◆ What you should do
Set down exactly the lines in the records below that run from the line with "How many pac-man discs are in this image?" to the line with "Which option (A, B, C, or", inclusive, and nothing more.
====
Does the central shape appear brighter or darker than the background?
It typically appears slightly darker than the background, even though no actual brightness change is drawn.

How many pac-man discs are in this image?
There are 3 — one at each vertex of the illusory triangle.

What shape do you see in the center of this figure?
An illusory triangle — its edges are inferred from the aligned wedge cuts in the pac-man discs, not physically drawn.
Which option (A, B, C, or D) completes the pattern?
====
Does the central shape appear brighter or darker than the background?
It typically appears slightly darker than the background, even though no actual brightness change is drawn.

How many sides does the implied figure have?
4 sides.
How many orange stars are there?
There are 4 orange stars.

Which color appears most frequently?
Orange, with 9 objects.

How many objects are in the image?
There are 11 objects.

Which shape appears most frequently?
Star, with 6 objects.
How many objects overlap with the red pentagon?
====
◆ Correct answer
How many pac-man discs are in this image?
There are 3 — one at each vertex of the illusory triangle.

What shape do you see in the center of this figure?
An illusory triangle — its edges are inferred from the aligned wedge cuts in the pac-man discs, not physically drawn.
Which option (A, B, C, or D) completes the pattern?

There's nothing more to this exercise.